• _Work to complete_
Repeat each entry as written and leave the images out of the copy.

* start Data for this exercise *

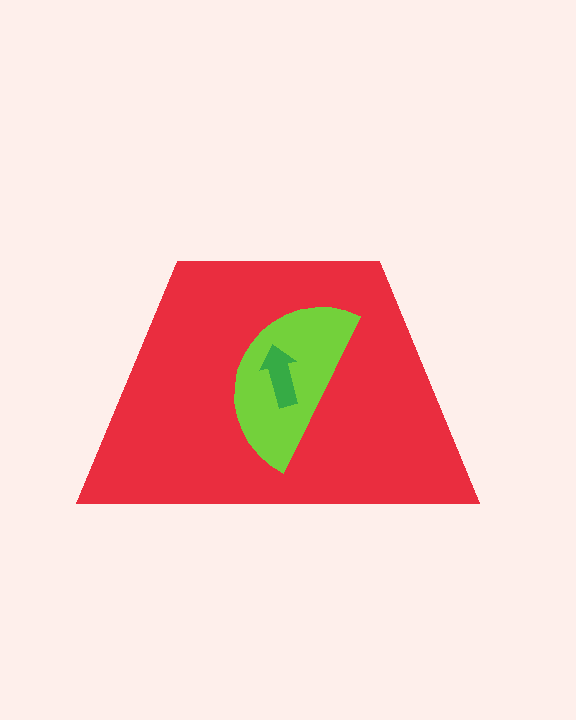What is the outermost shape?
The red trapezoid.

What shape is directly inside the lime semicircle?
The green arrow.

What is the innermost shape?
The green arrow.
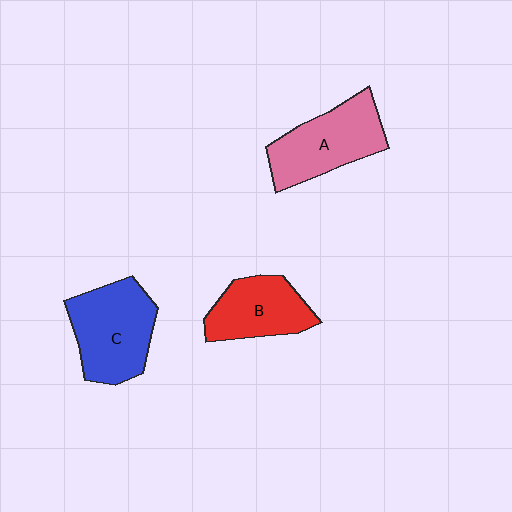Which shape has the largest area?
Shape C (blue).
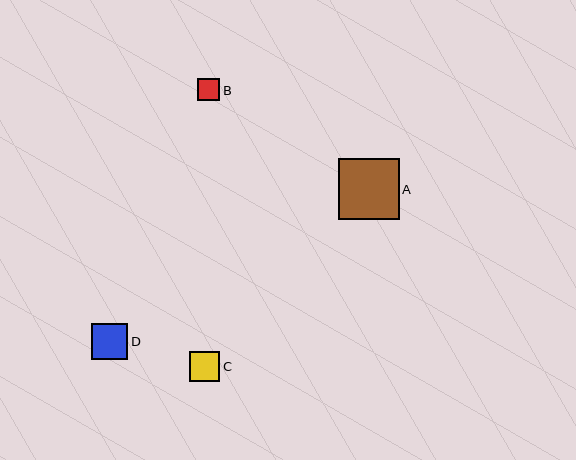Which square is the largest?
Square A is the largest with a size of approximately 60 pixels.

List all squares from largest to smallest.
From largest to smallest: A, D, C, B.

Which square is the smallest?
Square B is the smallest with a size of approximately 22 pixels.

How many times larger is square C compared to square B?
Square C is approximately 1.4 times the size of square B.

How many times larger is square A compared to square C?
Square A is approximately 2.0 times the size of square C.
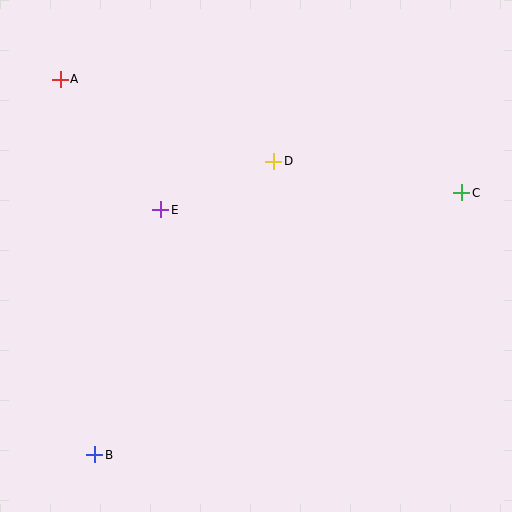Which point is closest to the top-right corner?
Point C is closest to the top-right corner.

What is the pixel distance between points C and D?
The distance between C and D is 191 pixels.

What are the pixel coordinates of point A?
Point A is at (60, 79).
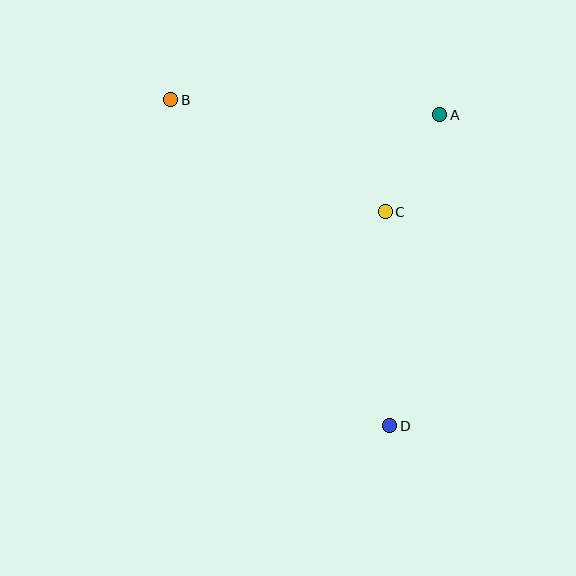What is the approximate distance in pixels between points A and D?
The distance between A and D is approximately 315 pixels.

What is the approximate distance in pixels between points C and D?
The distance between C and D is approximately 214 pixels.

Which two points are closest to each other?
Points A and C are closest to each other.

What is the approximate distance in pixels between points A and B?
The distance between A and B is approximately 269 pixels.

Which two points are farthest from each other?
Points B and D are farthest from each other.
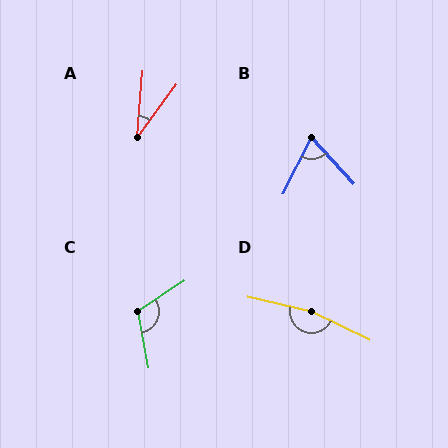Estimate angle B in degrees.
Approximately 70 degrees.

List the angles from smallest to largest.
A (33°), B (70°), C (112°), D (167°).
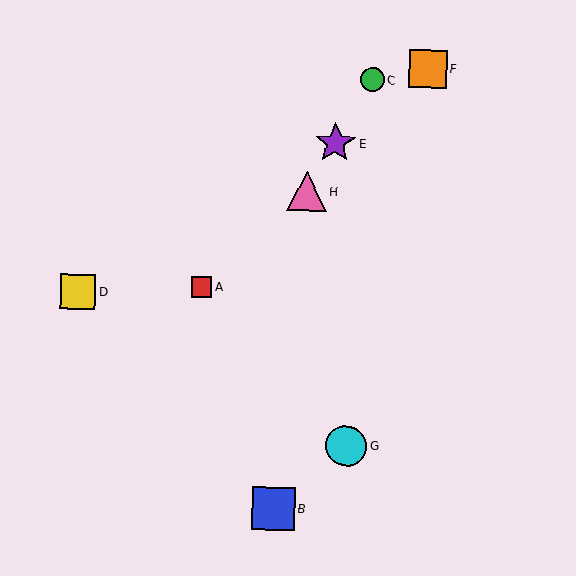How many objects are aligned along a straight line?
3 objects (C, E, H) are aligned along a straight line.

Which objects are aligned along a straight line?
Objects C, E, H are aligned along a straight line.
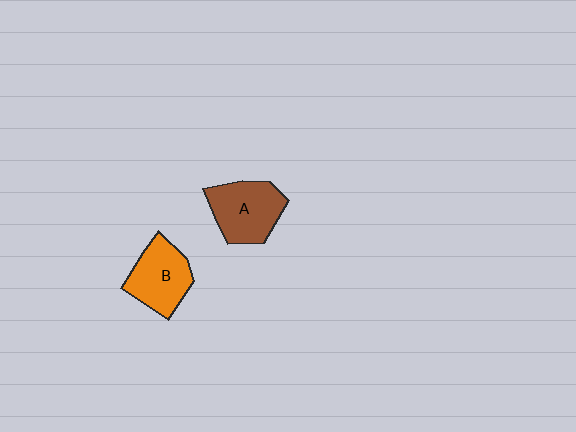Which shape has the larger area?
Shape A (brown).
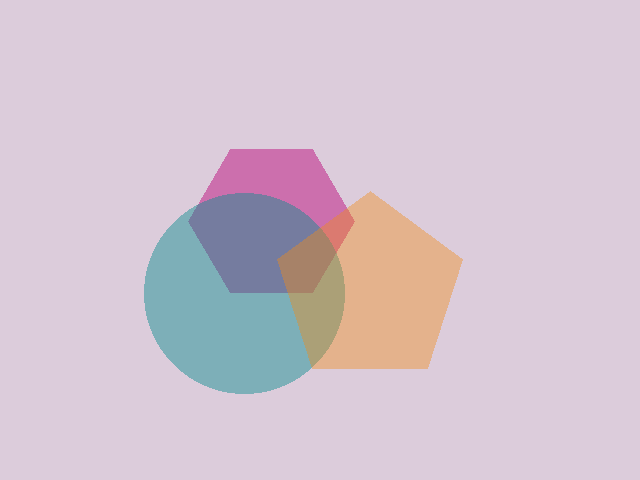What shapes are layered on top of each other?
The layered shapes are: a magenta hexagon, a teal circle, an orange pentagon.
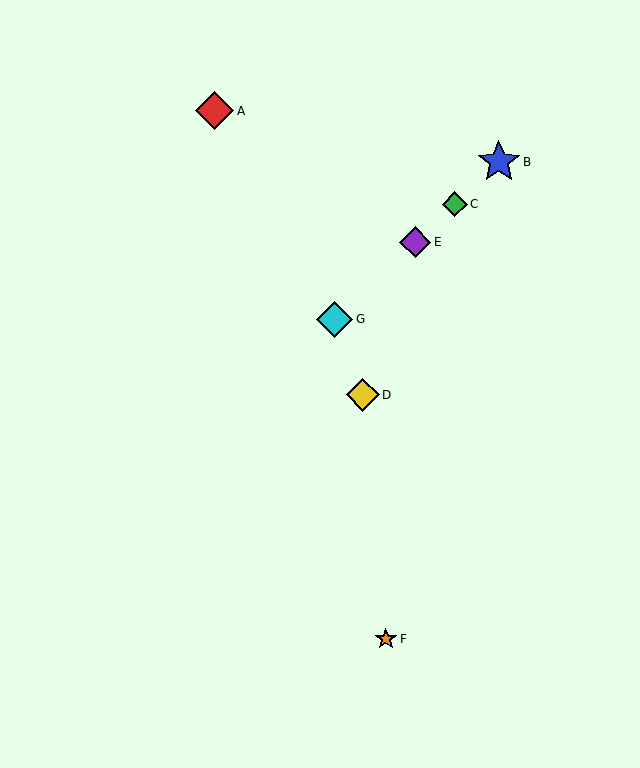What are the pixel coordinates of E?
Object E is at (415, 242).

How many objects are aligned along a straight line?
4 objects (B, C, E, G) are aligned along a straight line.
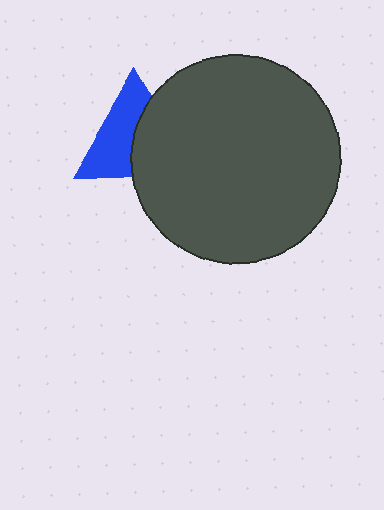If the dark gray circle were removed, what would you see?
You would see the complete blue triangle.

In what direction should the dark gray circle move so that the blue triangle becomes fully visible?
The dark gray circle should move right. That is the shortest direction to clear the overlap and leave the blue triangle fully visible.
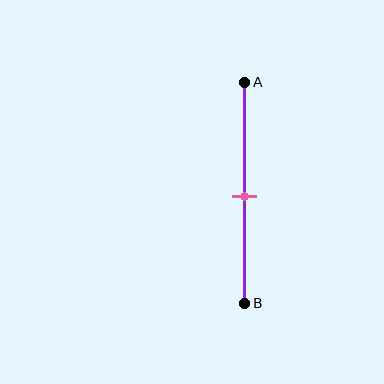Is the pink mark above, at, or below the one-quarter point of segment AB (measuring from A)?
The pink mark is below the one-quarter point of segment AB.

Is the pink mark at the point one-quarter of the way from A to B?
No, the mark is at about 50% from A, not at the 25% one-quarter point.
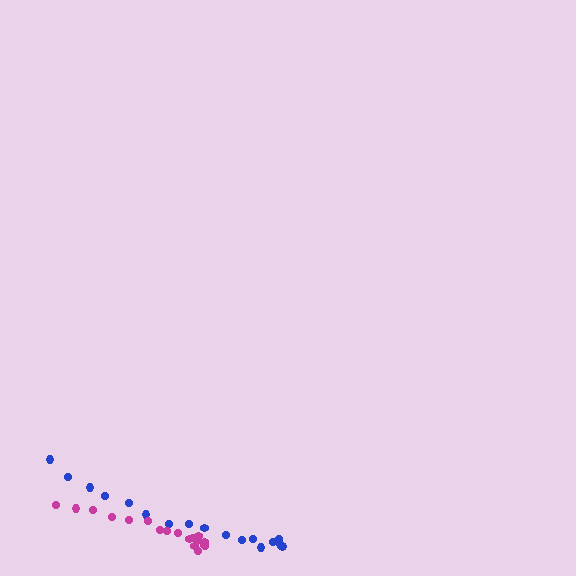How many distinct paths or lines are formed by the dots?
There are 2 distinct paths.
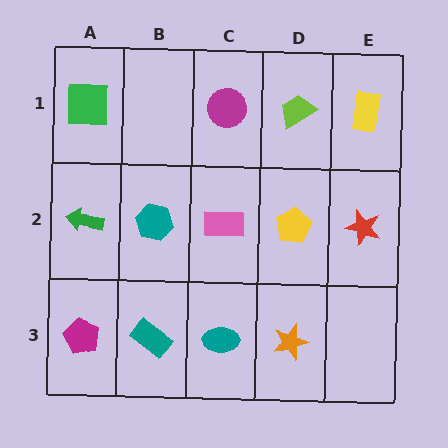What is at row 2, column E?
A red star.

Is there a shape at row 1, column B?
No, that cell is empty.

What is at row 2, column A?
A green arrow.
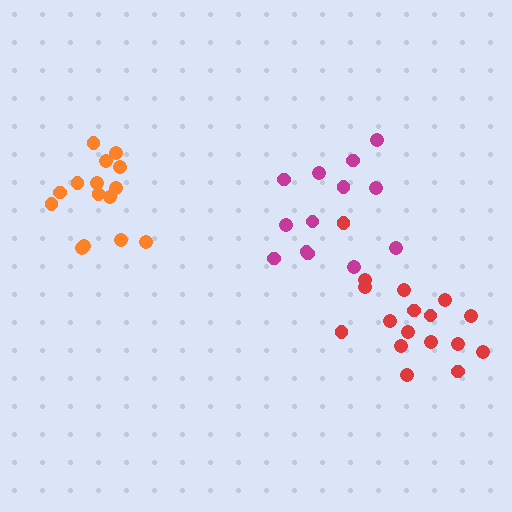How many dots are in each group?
Group 1: 15 dots, Group 2: 13 dots, Group 3: 17 dots (45 total).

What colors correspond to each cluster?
The clusters are colored: orange, magenta, red.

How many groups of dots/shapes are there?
There are 3 groups.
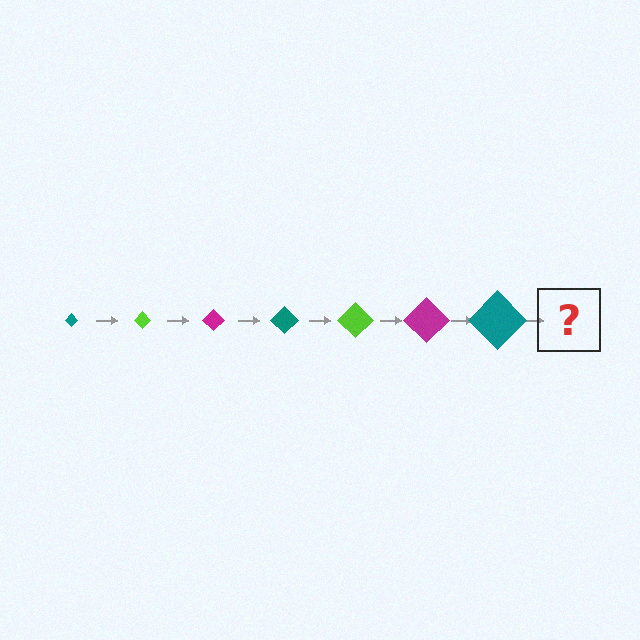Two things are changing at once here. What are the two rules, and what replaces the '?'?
The two rules are that the diamond grows larger each step and the color cycles through teal, lime, and magenta. The '?' should be a lime diamond, larger than the previous one.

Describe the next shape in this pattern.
It should be a lime diamond, larger than the previous one.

* end Data for this exercise *

• _The answer_
What is the outermost shape?
The red trapezoid.

What shape is directly inside the lime semicircle?
The green arrow.

What is the innermost shape?
The green arrow.
Which shape has the largest area?
Shape C (blue).
Which square is the largest?
Square A is the largest with a size of approximately 60 pixels.

List all squares from largest to smallest.
From largest to smallest: A, D, C, B.

Which square is the smallest?
Square B is the smallest with a size of approximately 22 pixels.

How many times larger is square C compared to square B?
Square C is approximately 1.4 times the size of square B.

How many times larger is square A compared to square C?
Square A is approximately 2.0 times the size of square C.
Which point is closest to the top-right corner?
Point C is closest to the top-right corner.

What is the pixel distance between points C and D?
The distance between C and D is 191 pixels.

What are the pixel coordinates of point A?
Point A is at (60, 79).
What is the approximate distance in pixels between points A and D?
The distance between A and D is approximately 315 pixels.

What is the approximate distance in pixels between points C and D?
The distance between C and D is approximately 214 pixels.

Which two points are closest to each other?
Points A and C are closest to each other.

What is the approximate distance in pixels between points A and B?
The distance between A and B is approximately 269 pixels.

Which two points are farthest from each other?
Points B and D are farthest from each other.
Estimate angle B in degrees.
Approximately 70 degrees.

List the angles from smallest to largest.
A (33°), B (70°), C (112°), D (167°).
How many objects are aligned along a straight line?
3 objects (C, E, H) are aligned along a straight line.

Which objects are aligned along a straight line?
Objects C, E, H are aligned along a straight line.
Which shape has the larger area?
Shape A (brown).
What shapes are layered on top of each other?
The layered shapes are: a magenta hexagon, a teal circle, an orange pentagon.
What are the pixel coordinates of E?
Object E is at (415, 242).

How many objects are aligned along a straight line?
4 objects (B, C, E, G) are aligned along a straight line.
If the dark gray circle were removed, what would you see?
You would see the complete blue triangle.

In what direction should the dark gray circle move so that the blue triangle becomes fully visible?
The dark gray circle should move right. That is the shortest direction to clear the overlap and leave the blue triangle fully visible.
Is the pink mark above, at, or below the one-quarter point of segment AB (measuring from A)?
The pink mark is below the one-quarter point of segment AB.

Is the pink mark at the point one-quarter of the way from A to B?
No, the mark is at about 50% from A, not at the 25% one-quarter point.
How many distinct paths or lines are formed by the dots?
There are 2 distinct paths.
What is at row 2, column E?
A red star.

Is there a shape at row 1, column B?
No, that cell is empty.

What is at row 2, column A?
A green arrow.
How many dots are in each group?
Group 1: 15 dots, Group 2: 13 dots, Group 3: 17 dots (45 total).

What colors correspond to each cluster?
The clusters are colored: orange, magenta, red.

How many groups of dots/shapes are there?
There are 3 groups.
Two things are changing at once here. What are the two rules, and what replaces the '?'?
The two rules are that the diamond grows larger each step and the color cycles through teal, lime, and magenta. The '?' should be a lime diamond, larger than the previous one.

Describe the next shape in this pattern.
It should be a lime diamond, larger than the previous one.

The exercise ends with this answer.